> [Requirement] Repeat each record below exactly as given.

> [Source material]
----------
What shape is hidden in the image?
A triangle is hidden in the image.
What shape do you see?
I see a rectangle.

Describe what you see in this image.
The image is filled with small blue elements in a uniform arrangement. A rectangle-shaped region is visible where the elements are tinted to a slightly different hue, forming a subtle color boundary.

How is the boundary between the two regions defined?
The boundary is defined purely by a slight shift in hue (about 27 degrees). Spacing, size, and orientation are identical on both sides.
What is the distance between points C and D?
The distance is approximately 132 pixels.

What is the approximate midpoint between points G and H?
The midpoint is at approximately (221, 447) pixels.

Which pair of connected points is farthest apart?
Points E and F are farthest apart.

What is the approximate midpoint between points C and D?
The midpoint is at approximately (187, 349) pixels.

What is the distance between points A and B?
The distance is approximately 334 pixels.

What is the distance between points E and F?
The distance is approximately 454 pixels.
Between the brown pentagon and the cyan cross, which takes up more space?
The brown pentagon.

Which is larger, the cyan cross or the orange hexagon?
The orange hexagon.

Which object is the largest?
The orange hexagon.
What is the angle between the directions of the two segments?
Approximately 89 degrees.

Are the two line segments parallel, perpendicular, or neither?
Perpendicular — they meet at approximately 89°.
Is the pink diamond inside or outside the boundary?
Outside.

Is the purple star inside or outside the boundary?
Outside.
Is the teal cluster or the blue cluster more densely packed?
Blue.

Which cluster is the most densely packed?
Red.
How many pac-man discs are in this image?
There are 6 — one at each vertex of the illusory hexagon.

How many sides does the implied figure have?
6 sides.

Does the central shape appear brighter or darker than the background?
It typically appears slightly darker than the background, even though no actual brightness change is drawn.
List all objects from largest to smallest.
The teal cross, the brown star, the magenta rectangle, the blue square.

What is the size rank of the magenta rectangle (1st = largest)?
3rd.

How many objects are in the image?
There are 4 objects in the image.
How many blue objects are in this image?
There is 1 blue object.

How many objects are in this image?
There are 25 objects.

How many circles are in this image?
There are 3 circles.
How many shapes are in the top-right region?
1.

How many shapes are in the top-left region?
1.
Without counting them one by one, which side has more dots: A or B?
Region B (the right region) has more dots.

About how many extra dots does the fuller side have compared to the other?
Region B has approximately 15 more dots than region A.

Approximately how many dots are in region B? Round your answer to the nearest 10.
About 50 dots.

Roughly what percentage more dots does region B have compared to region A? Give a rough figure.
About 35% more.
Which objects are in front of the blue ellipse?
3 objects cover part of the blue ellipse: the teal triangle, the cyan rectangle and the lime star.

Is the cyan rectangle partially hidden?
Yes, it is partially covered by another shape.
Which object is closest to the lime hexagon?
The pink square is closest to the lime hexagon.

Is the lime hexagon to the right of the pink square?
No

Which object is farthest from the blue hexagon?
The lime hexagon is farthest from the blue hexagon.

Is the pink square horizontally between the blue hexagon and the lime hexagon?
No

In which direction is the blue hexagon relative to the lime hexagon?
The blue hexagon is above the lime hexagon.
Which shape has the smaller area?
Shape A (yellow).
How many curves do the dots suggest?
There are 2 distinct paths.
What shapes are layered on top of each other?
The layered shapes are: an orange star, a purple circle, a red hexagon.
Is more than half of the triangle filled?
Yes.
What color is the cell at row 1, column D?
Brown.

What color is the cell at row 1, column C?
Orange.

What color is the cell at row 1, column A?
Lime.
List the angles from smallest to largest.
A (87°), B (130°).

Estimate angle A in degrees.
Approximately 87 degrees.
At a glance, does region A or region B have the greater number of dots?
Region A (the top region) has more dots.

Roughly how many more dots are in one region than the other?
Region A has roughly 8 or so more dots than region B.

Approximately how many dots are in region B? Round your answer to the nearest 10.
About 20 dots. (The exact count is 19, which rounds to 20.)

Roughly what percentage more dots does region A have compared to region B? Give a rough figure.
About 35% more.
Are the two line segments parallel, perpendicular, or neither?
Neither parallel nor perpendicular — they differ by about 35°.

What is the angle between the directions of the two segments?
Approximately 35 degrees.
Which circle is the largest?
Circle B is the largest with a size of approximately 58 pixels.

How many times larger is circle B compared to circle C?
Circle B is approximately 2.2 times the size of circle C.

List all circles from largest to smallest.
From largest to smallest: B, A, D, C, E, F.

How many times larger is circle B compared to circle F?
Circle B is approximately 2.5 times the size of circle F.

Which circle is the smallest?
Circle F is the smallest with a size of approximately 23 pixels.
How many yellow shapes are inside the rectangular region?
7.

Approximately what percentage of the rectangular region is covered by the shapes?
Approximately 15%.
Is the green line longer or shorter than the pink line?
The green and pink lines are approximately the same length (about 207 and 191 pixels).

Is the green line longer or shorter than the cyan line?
----------
> [Solved problem]
What shape is hidden in the image?
A triangle is hidden in the image.
What shape do you see?
I see a rectangle.

Describe what you see in this image.
The image is filled with small blue elements in a uniform arrangement. A rectangle-shaped region is visible where the elements are tinted to a slightly different hue, forming a subtle color boundary.

How is the boundary between the two regions defined?
The boundary is defined purely by a slight shift in hue (about 27 degrees). Spacing, size, and orientation are identical on both sides.
What is the distance between points C and D?
The distance is approximately 132 pixels.

What is the approximate midpoint between points G and H?
The midpoint is at approximately (221, 447) pixels.

Which pair of connected points is farthest apart?
Points E and F are farthest apart.

What is the approximate midpoint between points C and D?
The midpoint is at approximately (187, 349) pixels.

What is the distance between points A and B?
The distance is approximately 334 pixels.

What is the distance between points E and F?
The distance is approximately 454 pixels.
Between the brown pentagon and the cyan cross, which takes up more space?
The brown pentagon.

Which is larger, the cyan cross or the orange hexagon?
The orange hexagon.

Which object is the largest?
The orange hexagon.
What is the angle between the directions of the two segments?
Approximately 89 degrees.

Are the two line segments parallel, perpendicular, or neither?
Perpendicular — they meet at approximately 89°.
Is the pink diamond inside or outside the boundary?
Outside.

Is the purple star inside or outside the boundary?
Outside.
Is the teal cluster or the blue cluster more densely packed?
Blue.

Which cluster is the most densely packed?
Red.
How many pac-man discs are in this image?
There are 6 — one at each vertex of the illusory hexagon.

How many sides does the implied figure have?
6 sides.

Does the central shape appear brighter or darker than the background?
It typically appears slightly darker than the background, even though no actual brightness change is drawn.
List all objects from largest to smallest.
The teal cross, the brown star, the magenta rectangle, the blue square.

What is the size rank of the magenta rectangle (1st = largest)?
3rd.

How many objects are in the image?
There are 4 objects in the image.
How many blue objects are in this image?
There is 1 blue object.

How many objects are in this image?
There are 25 objects.

How many circles are in this image?
There are 3 circles.
How many shapes are in the top-right region?
1.

How many shapes are in the top-left region?
1.
Without counting them one by one, which side has more dots: A or B?
Region B (the right region) has more dots.

About how many extra dots does the fuller side have compared to the other?
Region B has approximately 15 more dots than region A.

Approximately how many dots are in region B? Round your answer to the nearest 10.
About 50 dots.

Roughly what percentage more dots does region B have compared to region A? Give a rough figure.
About 35% more.
Which objects are in front of the blue ellipse?
3 objects cover part of the blue ellipse: the teal triangle, the cyan rectangle and the lime star.

Is the cyan rectangle partially hidden?
Yes, it is partially covered by another shape.
Which object is closest to the lime hexagon?
The pink square is closest to the lime hexagon.

Is the lime hexagon to the right of the pink square?
No

Which object is farthest from the blue hexagon?
The lime hexagon is farthest from the blue hexagon.

Is the pink square horizontally between the blue hexagon and the lime hexagon?
No

In which direction is the blue hexagon relative to the lime hexagon?
The blue hexagon is above the lime hexagon.
Which shape has the smaller area?
Shape A (yellow).
How many curves do the dots suggest?
There are 2 distinct paths.
What shapes are layered on top of each other?
The layered shapes are: an orange star, a purple circle, a red hexagon.
Is more than half of the triangle filled?
Yes.
What color is the cell at row 1, column D?
Brown.

What color is the cell at row 1, column C?
Orange.

What color is the cell at row 1, column A?
Lime.
List the angles from smallest to largest.
A (87°), B (130°).

Estimate angle A in degrees.
Approximately 87 degrees.
At a glance, does region A or region B have the greater number of dots?
Region A (the top region) has more dots.

Roughly how many more dots are in one region than the other?
Region A has roughly 8 or so more dots than region B.

Approximately how many dots are in region B? Round your answer to the nearest 10.
About 20 dots. (The exact count is 19, which rounds to 20.)

Roughly what percentage more dots does region A have compared to region B? Give a rough figure.
About 35% more.
Are the two line segments parallel, perpendicular, or neither?
Neither parallel nor perpendicular — they differ by about 35°.

What is the angle between the directions of the two segments?
Approximately 35 degrees.
Which circle is the largest?
Circle B is the largest with a size of approximately 58 pixels.

How many times larger is circle B compared to circle C?
Circle B is approximately 2.2 times the size of circle C.

List all circles from largest to smallest.
From largest to smallest: B, A, D, C, E, F.

How many times larger is circle B compared to circle F?
Circle B is approximately 2.5 times the size of circle F.

Which circle is the smallest?
Circle F is the smallest with a size of approximately 23 pixels.
How many yellow shapes are inside the rectangular region?
7.

Approximately what percentage of the rectangular region is covered by the shapes?
Approximately 15%.
Is the green line longer or shorter than the pink line?
The green and pink lines are approximately the same length (about 207 and 191 pixels).

Is the green line longer or shorter than the cyan line?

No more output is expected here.